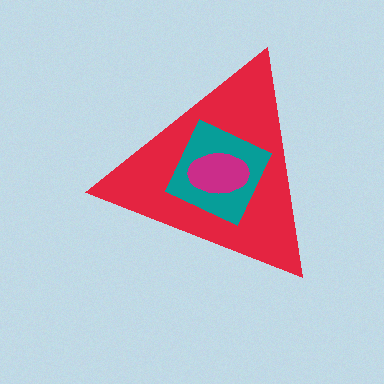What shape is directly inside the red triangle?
The teal diamond.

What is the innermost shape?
The magenta ellipse.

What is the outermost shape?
The red triangle.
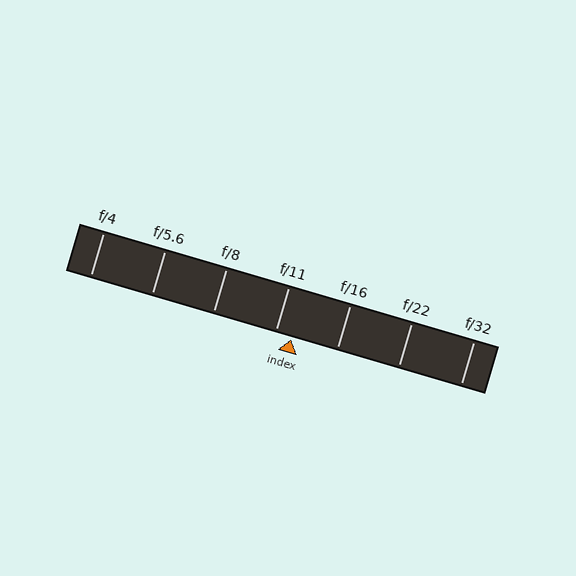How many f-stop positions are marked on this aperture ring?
There are 7 f-stop positions marked.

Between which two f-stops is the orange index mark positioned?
The index mark is between f/11 and f/16.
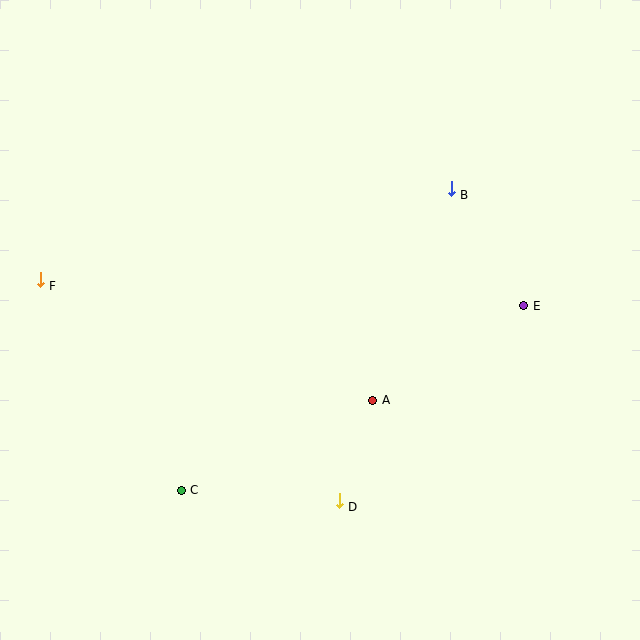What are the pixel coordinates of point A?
Point A is at (373, 400).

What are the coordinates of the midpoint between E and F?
The midpoint between E and F is at (282, 296).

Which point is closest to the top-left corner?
Point F is closest to the top-left corner.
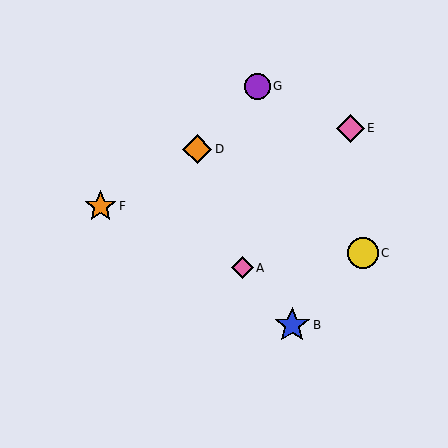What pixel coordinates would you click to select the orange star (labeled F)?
Click at (100, 206) to select the orange star F.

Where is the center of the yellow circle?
The center of the yellow circle is at (363, 253).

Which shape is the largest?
The yellow circle (labeled C) is the largest.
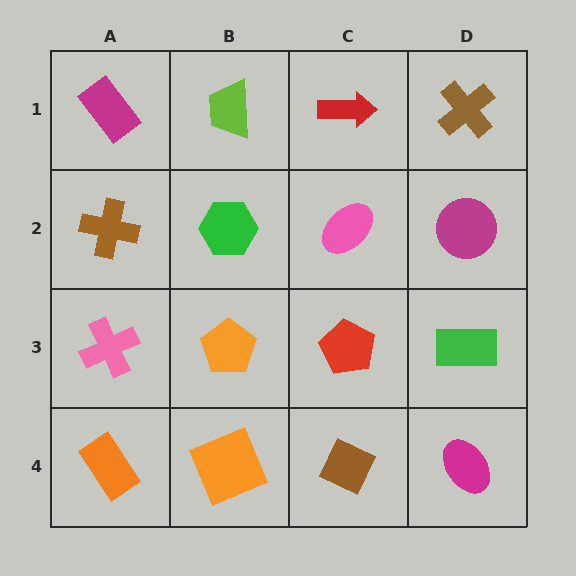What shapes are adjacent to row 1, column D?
A magenta circle (row 2, column D), a red arrow (row 1, column C).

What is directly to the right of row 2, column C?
A magenta circle.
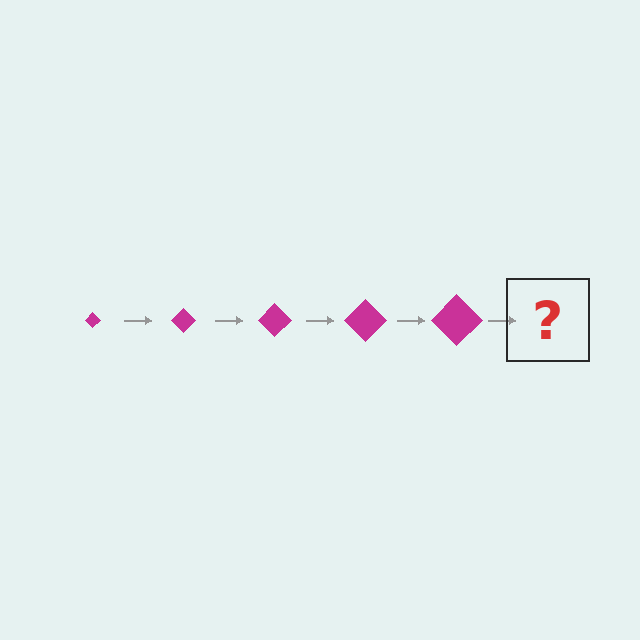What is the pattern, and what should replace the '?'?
The pattern is that the diamond gets progressively larger each step. The '?' should be a magenta diamond, larger than the previous one.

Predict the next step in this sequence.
The next step is a magenta diamond, larger than the previous one.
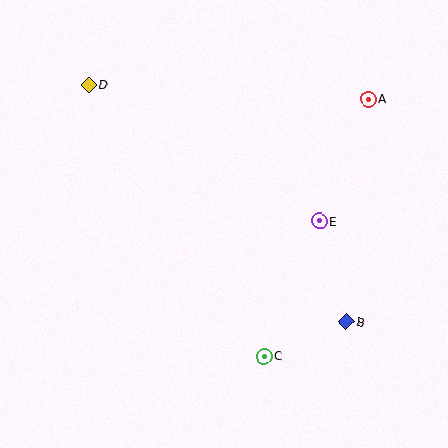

- - - - -

## Required work
Copy the records above exactly, omitting every picture.

## Response to the task
What shape is directly inside the red triangle?
The teal diamond.

What is the innermost shape?
The magenta ellipse.

What is the outermost shape?
The red triangle.
How many f-stop positions are marked on this aperture ring?
There are 7 f-stop positions marked.

Between which two f-stops is the orange index mark positioned?
The index mark is between f/11 and f/16.
What are the pixel coordinates of point A?
Point A is at (373, 400).

What are the coordinates of the midpoint between E and F?
The midpoint between E and F is at (282, 296).

Which point is closest to the top-left corner?
Point F is closest to the top-left corner.
What pixel coordinates would you click to select the orange star (labeled F)?
Click at (100, 206) to select the orange star F.

Where is the center of the yellow circle?
The center of the yellow circle is at (363, 253).

Which shape is the largest?
The yellow circle (labeled C) is the largest.
What shapes are adjacent to row 1, column D?
A magenta circle (row 2, column D), a red arrow (row 1, column C).

What is directly to the right of row 2, column C?
A magenta circle.
What is the pattern, and what should replace the '?'?
The pattern is that the diamond gets progressively larger each step. The '?' should be a magenta diamond, larger than the previous one.

Predict the next step in this sequence.
The next step is a magenta diamond, larger than the previous one.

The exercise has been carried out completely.